→ PROBLEM TO SOLVE:
Pictures must not be retyped. Return exactly the lines from the one with "Which two points are closest to each other?" through the one with "What is the approximate distance in pixels between points A", both included, and no others.

→ GIVEN RECORDS:

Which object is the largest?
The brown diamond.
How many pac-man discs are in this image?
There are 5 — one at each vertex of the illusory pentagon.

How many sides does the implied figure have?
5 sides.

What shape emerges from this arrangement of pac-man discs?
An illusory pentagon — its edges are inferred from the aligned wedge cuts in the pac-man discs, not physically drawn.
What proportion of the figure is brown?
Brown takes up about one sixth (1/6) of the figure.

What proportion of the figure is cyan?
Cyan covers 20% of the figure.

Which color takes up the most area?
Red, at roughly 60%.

---

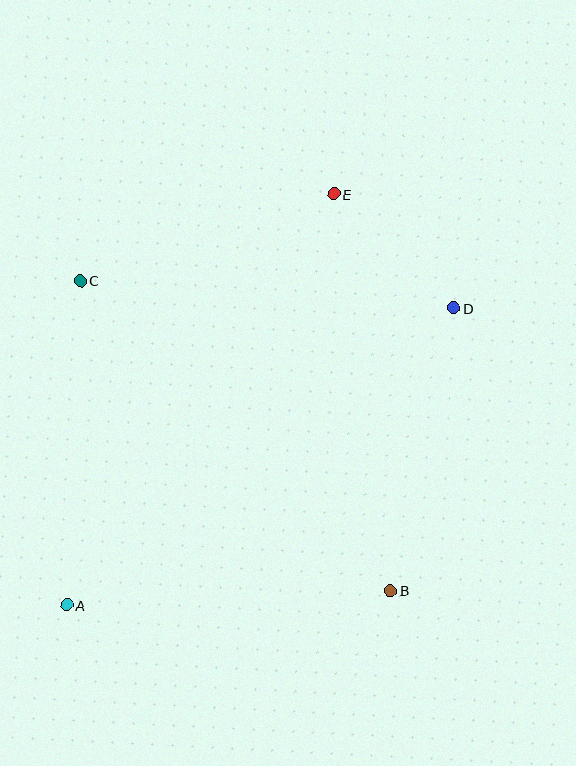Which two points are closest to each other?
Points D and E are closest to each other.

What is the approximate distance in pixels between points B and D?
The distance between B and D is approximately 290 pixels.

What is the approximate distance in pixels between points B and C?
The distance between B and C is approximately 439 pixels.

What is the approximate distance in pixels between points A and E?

→ SOLUTION:
Which two points are closest to each other?
Points D and E are closest to each other.

What is the approximate distance in pixels between points B and D?
The distance between B and D is approximately 290 pixels.

What is the approximate distance in pixels between points B and C?
The distance between B and C is approximately 439 pixels.

What is the approximate distance in pixels between points A and E?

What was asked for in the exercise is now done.